WHAT TO DO
Leave out the pictures and repeat the rest of the material exactly.

SUPPLIED DATA
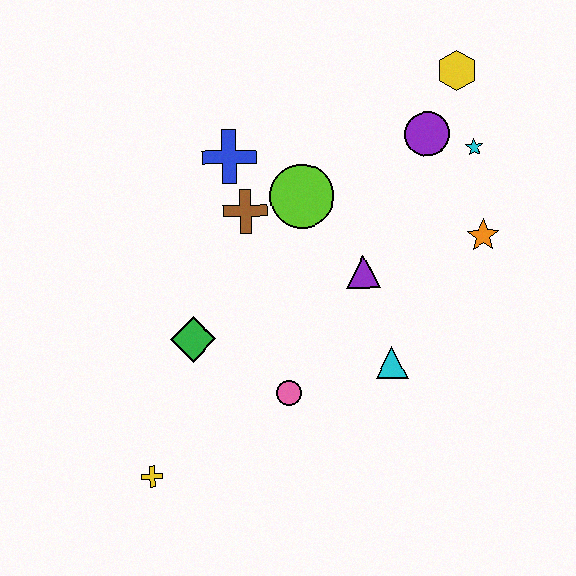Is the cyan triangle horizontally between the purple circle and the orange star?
No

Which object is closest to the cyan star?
The purple circle is closest to the cyan star.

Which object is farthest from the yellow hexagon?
The yellow cross is farthest from the yellow hexagon.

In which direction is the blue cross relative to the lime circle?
The blue cross is to the left of the lime circle.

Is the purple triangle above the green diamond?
Yes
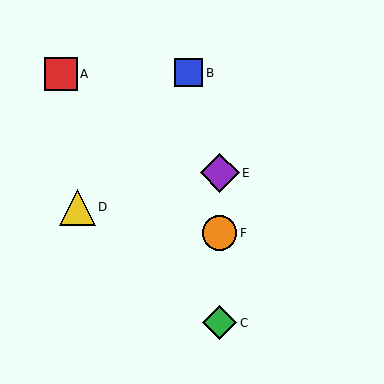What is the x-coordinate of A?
Object A is at x≈61.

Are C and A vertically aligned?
No, C is at x≈220 and A is at x≈61.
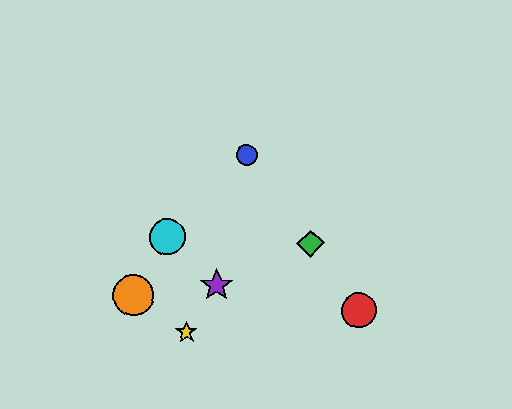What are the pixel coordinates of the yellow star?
The yellow star is at (186, 332).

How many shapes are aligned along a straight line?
3 shapes (the red circle, the blue circle, the green diamond) are aligned along a straight line.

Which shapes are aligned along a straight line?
The red circle, the blue circle, the green diamond are aligned along a straight line.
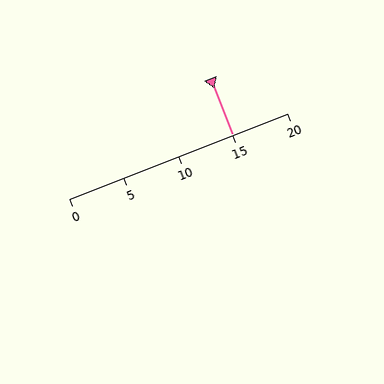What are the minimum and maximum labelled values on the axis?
The axis runs from 0 to 20.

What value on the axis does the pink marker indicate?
The marker indicates approximately 15.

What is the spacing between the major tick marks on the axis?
The major ticks are spaced 5 apart.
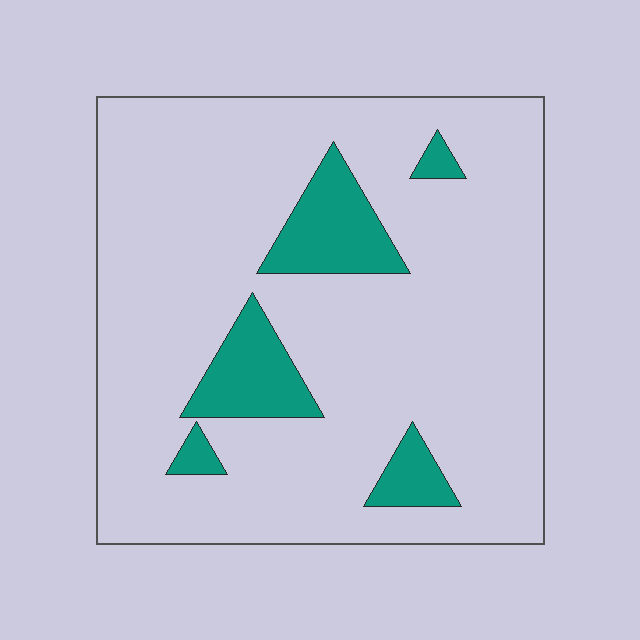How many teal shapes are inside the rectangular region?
5.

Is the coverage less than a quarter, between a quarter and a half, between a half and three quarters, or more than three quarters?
Less than a quarter.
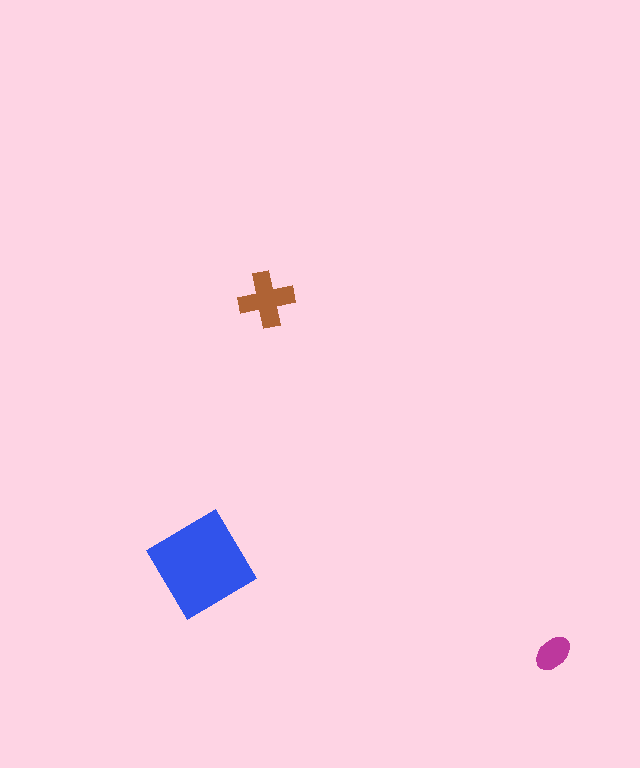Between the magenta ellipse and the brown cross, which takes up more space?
The brown cross.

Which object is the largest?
The blue diamond.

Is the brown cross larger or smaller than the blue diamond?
Smaller.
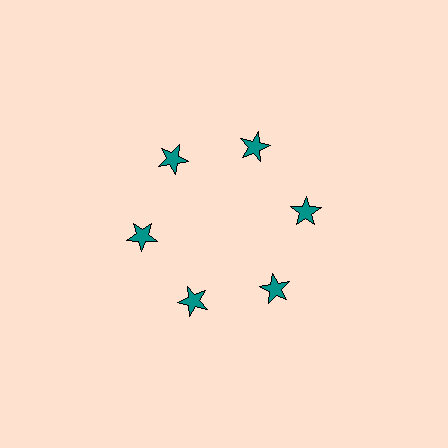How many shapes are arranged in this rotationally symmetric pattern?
There are 6 shapes, arranged in 6 groups of 1.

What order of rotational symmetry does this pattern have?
This pattern has 6-fold rotational symmetry.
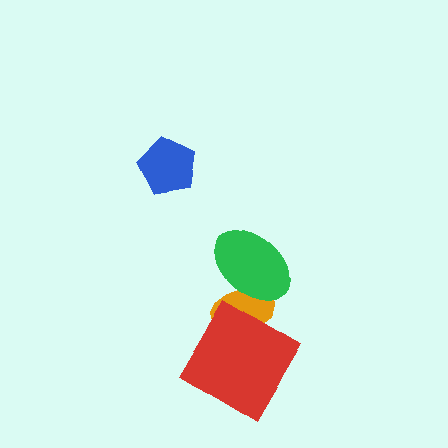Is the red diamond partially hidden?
No, no other shape covers it.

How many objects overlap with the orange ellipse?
2 objects overlap with the orange ellipse.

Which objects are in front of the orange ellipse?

FINAL RESULT
Is the cyan triangle horizontally between the purple circle and the orange star?
No

Which object is closest to the cyan star?
The purple circle is closest to the cyan star.

Which object is farthest from the yellow hexagon?
The yellow cross is farthest from the yellow hexagon.

In which direction is the blue cross relative to the lime circle?
The blue cross is to the left of the lime circle.

Is the purple triangle above the green diamond?
Yes
What is the x-coordinate of A?
Object A is at x≈61.

Are C and A vertically aligned?
No, C is at x≈220 and A is at x≈61.
What are the pixel coordinates of the yellow star?
The yellow star is at (186, 332).

How many shapes are aligned along a straight line?
3 shapes (the red circle, the blue circle, the green diamond) are aligned along a straight line.

Which shapes are aligned along a straight line?
The red circle, the blue circle, the green diamond are aligned along a straight line.
What are the minimum and maximum labelled values on the axis?
The axis runs from 0 to 20.

What value on the axis does the pink marker indicate?
The marker indicates approximately 15.

What is the spacing between the major tick marks on the axis?
The major ticks are spaced 5 apart.
How many teal shapes are inside the rectangular region?
5.

Is the coverage less than a quarter, between a quarter and a half, between a half and three quarters, or more than three quarters?
Less than a quarter.
Between the magenta ellipse and the brown cross, which takes up more space?
The brown cross.

Which object is the largest?
The blue diamond.

Is the brown cross larger or smaller than the blue diamond?
Smaller.
How many shapes are arranged in this rotationally symmetric pattern?
There are 6 shapes, arranged in 6 groups of 1.

What order of rotational symmetry does this pattern have?
This pattern has 6-fold rotational symmetry.
Is the red diamond partially hidden?
No, no other shape covers it.

How many objects overlap with the orange ellipse?
2 objects overlap with the orange ellipse.

Which objects are in front of the orange ellipse?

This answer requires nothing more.